— Your task —
Nothing outside the lines from the one containing "What shape is on top of the red square?" down to the one containing "What time does the clock show?" belongs in the copy; print that span exactly, both ends included, with pictures removed.

— Extracted entries —
===============

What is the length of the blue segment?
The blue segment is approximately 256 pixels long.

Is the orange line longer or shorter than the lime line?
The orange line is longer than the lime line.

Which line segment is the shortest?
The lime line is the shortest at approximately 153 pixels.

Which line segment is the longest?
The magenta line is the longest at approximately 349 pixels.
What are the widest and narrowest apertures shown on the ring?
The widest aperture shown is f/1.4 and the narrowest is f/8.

===============

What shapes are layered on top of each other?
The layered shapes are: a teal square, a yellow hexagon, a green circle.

===============

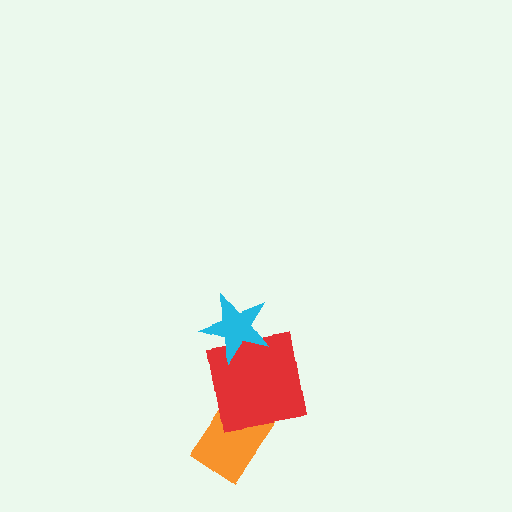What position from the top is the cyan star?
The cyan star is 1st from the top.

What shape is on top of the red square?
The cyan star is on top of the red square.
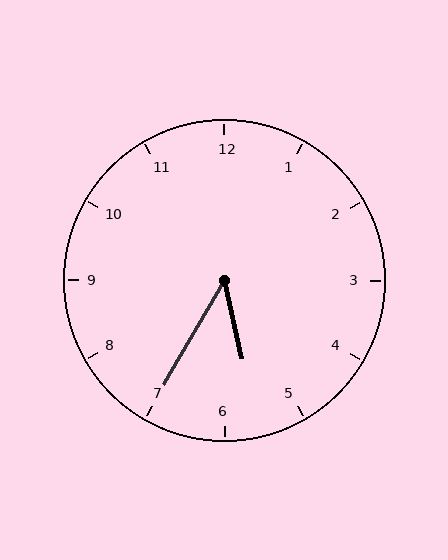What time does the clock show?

===============

— Problem solution —
What shape is on top of the red square?
The cyan star is on top of the red square.
What time does the clock show?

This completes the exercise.